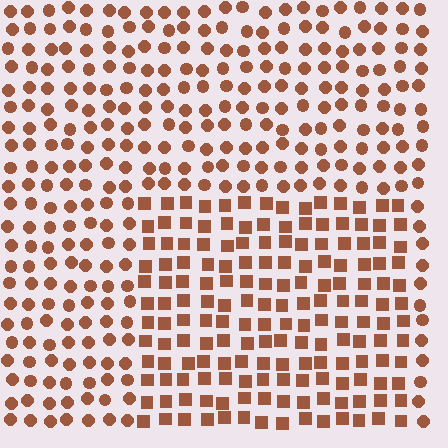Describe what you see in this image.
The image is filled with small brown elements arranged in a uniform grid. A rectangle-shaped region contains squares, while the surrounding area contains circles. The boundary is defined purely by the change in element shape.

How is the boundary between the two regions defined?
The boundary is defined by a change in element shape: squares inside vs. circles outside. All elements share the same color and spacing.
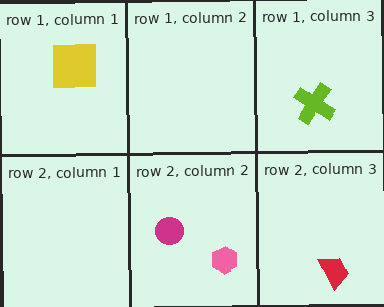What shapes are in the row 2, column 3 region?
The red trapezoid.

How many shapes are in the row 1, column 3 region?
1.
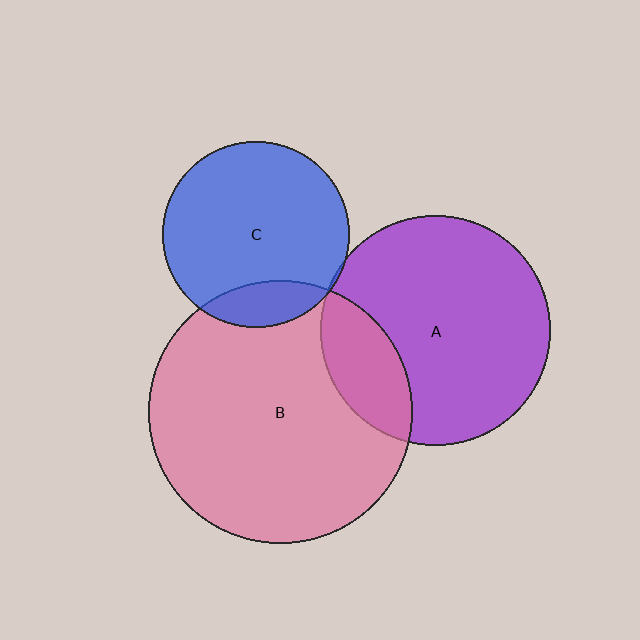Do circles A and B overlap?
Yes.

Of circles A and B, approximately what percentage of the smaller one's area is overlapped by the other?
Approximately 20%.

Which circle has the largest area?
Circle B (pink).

....................

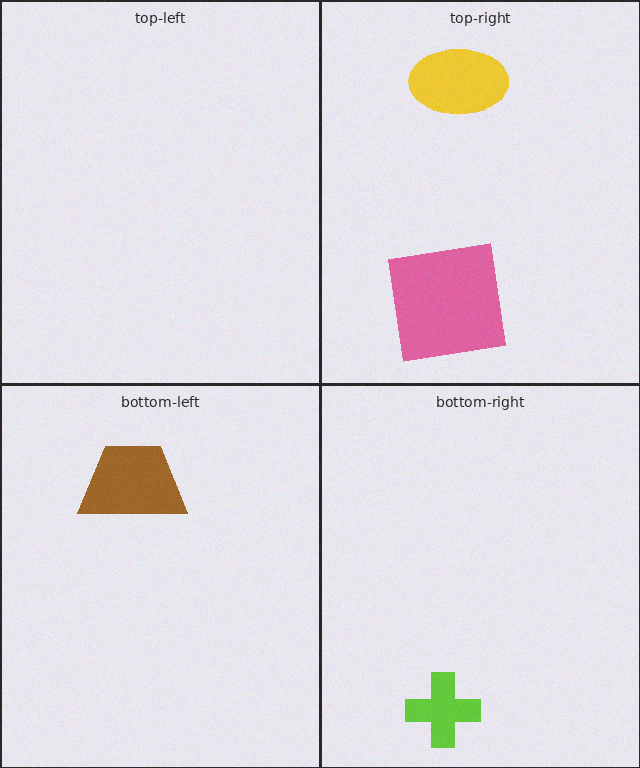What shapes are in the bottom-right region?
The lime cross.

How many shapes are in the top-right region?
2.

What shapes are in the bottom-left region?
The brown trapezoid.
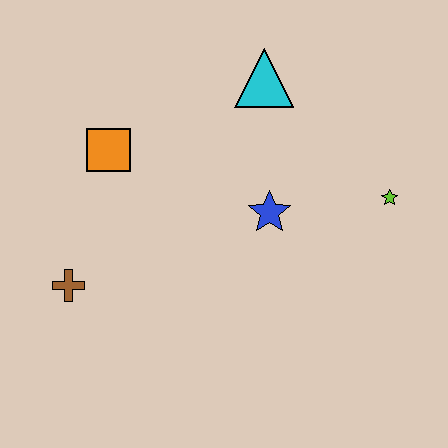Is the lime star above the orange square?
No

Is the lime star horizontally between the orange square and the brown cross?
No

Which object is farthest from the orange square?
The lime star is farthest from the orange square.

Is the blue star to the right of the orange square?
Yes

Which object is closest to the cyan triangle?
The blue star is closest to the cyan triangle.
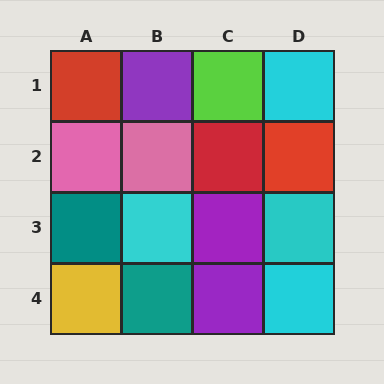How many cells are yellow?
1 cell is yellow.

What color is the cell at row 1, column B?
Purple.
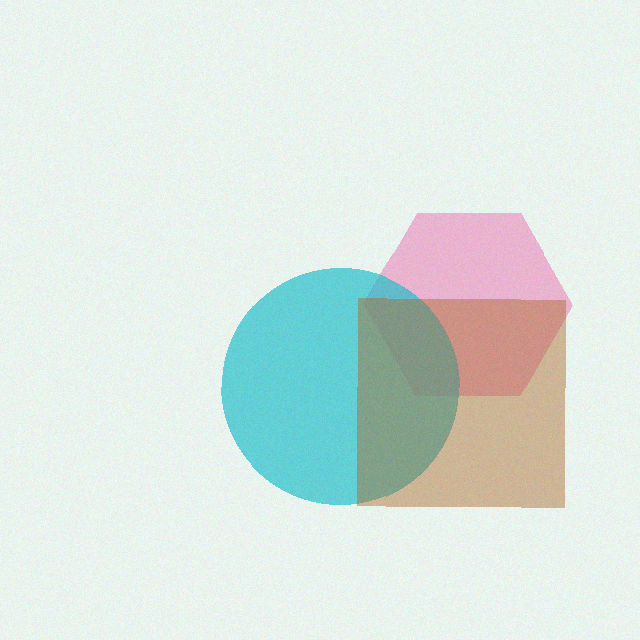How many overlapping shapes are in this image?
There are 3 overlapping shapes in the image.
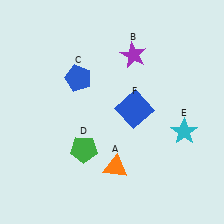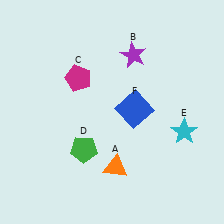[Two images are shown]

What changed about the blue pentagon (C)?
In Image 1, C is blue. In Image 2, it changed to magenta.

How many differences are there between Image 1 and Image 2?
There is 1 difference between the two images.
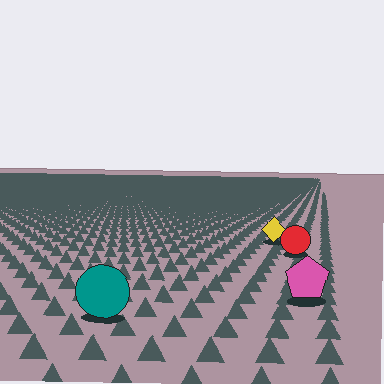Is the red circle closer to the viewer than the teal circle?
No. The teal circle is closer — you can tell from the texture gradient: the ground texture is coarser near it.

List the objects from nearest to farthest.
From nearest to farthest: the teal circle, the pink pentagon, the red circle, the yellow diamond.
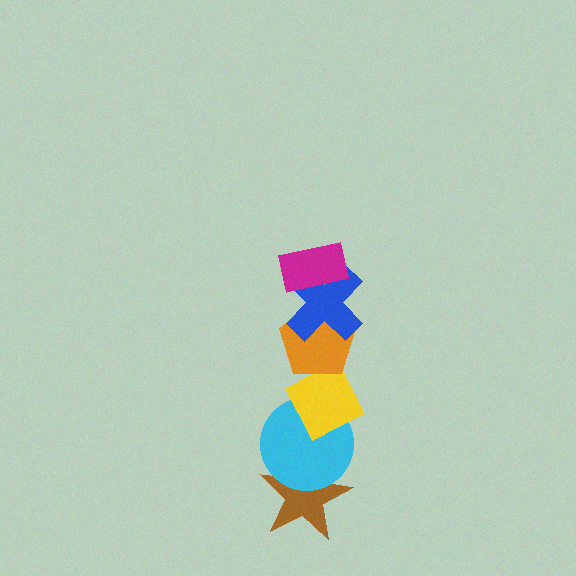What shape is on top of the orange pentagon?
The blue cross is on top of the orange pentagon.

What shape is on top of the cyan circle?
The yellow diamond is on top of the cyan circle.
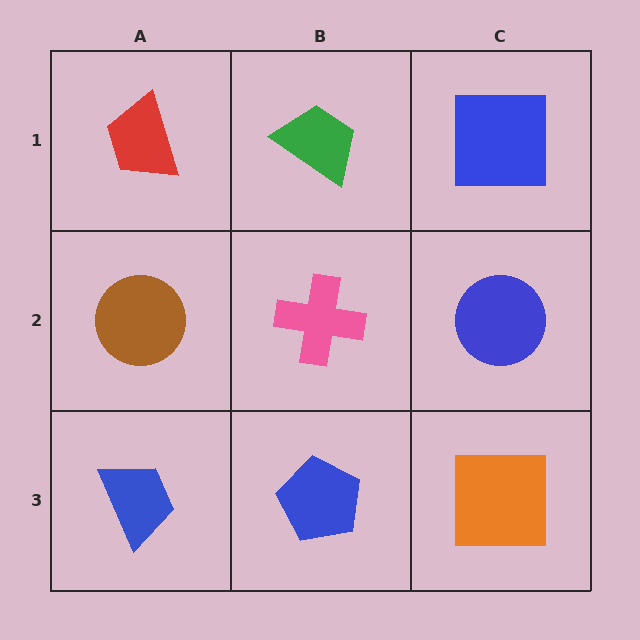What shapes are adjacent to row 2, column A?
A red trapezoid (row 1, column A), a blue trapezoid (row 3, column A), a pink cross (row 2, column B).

....................

§ Your instructions
Although pictures appear among the records above, none are to be output; print exactly the lines from the line containing "How many shapes are in the top-right region?" through the line containing "[Two images are shown]".

§ Answer box
How many shapes are in the top-right region?
2.

What shapes are in the bottom-left region?
The brown trapezoid.
Is the lime star above the orange square?
No

Is the lime star horizontally between the orange square and the brown cross?
No

Which object is farthest from the orange square?
The lime star is farthest from the orange square.

Is the blue star to the right of the orange square?
Yes

Which object is closest to the cyan triangle?
The blue star is closest to the cyan triangle.
How many cells are yellow?
1 cell is yellow.

What color is the cell at row 1, column B?
Purple.
How many overlapping shapes are in this image?
There are 3 overlapping shapes in the image.
[Two images are shown]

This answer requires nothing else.